= Your instructions =
Every line in the data below from the one containing "What type of shape is labeled A?" down to the one containing "[4 frames are shown]", both included, must be retyped exactly; no other line is to appear.

[Source data]
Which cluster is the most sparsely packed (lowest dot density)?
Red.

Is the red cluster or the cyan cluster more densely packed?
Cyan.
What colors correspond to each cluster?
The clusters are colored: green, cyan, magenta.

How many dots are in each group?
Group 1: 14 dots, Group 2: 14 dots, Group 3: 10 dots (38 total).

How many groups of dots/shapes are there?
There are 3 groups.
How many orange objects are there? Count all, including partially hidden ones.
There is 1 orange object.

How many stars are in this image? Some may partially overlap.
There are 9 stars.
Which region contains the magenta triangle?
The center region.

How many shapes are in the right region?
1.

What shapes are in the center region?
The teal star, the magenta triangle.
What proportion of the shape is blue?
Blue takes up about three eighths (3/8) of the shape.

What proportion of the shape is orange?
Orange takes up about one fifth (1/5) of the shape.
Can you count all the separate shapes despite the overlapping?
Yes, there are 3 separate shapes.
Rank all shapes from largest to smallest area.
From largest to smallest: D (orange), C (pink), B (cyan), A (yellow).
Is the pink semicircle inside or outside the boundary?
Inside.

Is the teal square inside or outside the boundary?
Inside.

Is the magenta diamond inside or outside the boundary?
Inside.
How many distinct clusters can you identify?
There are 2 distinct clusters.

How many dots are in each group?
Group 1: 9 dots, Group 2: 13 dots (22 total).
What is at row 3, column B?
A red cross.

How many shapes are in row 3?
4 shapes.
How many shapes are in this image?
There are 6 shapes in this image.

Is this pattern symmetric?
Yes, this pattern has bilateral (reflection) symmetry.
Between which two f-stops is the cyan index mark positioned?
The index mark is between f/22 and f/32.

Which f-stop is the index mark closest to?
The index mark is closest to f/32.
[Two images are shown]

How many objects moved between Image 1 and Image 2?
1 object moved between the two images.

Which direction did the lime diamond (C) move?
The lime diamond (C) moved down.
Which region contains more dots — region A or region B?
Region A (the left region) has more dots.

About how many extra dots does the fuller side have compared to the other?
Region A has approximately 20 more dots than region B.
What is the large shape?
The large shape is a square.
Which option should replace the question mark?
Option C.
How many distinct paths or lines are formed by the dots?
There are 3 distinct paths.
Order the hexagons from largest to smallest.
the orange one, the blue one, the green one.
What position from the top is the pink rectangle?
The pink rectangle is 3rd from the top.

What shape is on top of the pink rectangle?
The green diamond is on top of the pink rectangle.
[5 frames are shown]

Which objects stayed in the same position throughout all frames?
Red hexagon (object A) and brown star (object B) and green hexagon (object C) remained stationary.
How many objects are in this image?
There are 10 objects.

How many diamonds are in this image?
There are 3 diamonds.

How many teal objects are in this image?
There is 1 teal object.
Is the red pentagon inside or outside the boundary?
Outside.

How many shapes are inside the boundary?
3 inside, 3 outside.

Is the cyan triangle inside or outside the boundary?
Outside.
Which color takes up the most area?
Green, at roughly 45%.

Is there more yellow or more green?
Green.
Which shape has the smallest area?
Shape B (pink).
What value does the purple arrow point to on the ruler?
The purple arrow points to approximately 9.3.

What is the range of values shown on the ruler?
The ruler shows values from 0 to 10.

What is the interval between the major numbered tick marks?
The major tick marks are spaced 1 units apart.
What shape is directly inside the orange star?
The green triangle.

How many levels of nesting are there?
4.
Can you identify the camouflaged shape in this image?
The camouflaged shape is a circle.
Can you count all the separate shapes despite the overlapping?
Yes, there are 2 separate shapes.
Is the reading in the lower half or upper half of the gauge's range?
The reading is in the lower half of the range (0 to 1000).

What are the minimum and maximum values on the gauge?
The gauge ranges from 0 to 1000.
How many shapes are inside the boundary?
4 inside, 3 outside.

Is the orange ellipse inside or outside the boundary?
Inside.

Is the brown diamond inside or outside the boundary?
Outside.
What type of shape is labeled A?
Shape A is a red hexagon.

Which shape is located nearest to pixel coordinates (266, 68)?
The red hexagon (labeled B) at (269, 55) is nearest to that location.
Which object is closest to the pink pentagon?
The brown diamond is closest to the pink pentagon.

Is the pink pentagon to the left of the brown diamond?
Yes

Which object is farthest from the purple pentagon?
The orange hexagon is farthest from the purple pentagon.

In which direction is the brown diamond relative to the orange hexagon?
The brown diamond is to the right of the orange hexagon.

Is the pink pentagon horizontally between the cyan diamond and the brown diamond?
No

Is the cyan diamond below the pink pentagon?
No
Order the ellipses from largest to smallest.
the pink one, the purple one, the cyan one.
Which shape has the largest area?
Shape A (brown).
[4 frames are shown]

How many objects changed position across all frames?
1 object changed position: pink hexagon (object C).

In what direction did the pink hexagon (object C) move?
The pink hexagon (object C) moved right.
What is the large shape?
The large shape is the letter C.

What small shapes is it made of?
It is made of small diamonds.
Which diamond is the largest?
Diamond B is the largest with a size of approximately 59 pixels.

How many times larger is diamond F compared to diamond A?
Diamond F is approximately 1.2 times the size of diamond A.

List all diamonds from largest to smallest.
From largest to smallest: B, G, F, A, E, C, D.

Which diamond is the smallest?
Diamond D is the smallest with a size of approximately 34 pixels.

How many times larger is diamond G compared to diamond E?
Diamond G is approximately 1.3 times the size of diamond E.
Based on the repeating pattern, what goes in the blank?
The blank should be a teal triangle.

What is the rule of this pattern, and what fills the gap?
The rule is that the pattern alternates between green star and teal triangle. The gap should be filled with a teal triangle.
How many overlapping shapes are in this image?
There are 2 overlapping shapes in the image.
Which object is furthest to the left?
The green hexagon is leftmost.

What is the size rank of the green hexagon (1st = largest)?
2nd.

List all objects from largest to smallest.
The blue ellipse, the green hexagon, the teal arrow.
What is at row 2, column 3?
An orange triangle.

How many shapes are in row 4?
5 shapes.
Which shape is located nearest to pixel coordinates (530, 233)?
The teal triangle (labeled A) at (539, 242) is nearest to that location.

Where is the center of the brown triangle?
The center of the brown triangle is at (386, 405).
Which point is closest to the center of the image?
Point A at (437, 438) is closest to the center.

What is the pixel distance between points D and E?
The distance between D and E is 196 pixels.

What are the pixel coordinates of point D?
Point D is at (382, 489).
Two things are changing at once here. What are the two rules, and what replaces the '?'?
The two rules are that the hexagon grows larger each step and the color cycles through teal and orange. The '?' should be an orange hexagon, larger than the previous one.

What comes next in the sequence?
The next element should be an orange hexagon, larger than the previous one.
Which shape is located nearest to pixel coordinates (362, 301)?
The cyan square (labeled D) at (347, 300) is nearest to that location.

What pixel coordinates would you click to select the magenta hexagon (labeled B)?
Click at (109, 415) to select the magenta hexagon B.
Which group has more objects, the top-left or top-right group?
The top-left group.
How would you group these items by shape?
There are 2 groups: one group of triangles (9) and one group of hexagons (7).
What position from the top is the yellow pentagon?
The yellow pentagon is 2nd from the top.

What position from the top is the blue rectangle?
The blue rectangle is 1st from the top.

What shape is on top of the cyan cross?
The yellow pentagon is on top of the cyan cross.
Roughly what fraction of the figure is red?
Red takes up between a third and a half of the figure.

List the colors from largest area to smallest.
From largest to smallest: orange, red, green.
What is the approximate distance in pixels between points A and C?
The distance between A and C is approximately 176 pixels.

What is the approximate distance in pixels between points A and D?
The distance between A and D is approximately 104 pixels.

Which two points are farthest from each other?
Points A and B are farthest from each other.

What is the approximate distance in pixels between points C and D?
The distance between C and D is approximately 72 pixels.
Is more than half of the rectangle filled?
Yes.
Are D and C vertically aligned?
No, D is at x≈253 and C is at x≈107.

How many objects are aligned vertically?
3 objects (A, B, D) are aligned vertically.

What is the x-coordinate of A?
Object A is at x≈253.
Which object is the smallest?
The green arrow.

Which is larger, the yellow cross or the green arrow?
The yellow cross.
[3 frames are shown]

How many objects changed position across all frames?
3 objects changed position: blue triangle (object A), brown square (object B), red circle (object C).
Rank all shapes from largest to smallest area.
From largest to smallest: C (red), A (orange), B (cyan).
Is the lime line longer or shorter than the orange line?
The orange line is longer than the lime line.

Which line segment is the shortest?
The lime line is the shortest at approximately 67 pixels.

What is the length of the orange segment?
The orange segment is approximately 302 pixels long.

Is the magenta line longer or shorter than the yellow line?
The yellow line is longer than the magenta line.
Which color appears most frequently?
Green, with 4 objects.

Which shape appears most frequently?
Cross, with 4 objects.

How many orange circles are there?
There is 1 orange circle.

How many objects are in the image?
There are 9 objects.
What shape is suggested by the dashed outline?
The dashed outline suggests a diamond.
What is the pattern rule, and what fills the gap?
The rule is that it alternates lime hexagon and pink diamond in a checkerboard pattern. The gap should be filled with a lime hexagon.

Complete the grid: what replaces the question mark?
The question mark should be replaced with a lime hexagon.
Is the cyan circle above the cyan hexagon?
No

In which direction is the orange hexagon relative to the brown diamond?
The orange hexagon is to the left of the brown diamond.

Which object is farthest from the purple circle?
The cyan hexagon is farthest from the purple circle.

= Exercise output =
What type of shape is labeled A?
Shape A is a red hexagon.

Which shape is located nearest to pixel coordinates (266, 68)?
The red hexagon (labeled B) at (269, 55) is nearest to that location.
Which object is closest to the pink pentagon?
The brown diamond is closest to the pink pentagon.

Is the pink pentagon to the left of the brown diamond?
Yes

Which object is farthest from the purple pentagon?
The orange hexagon is farthest from the purple pentagon.

In which direction is the brown diamond relative to the orange hexagon?
The brown diamond is to the right of the orange hexagon.

Is the pink pentagon horizontally between the cyan diamond and the brown diamond?
No

Is the cyan diamond below the pink pentagon?
No
Order the ellipses from largest to smallest.
the pink one, the purple one, the cyan one.
Which shape has the largest area?
Shape A (brown).
[4 frames are shown]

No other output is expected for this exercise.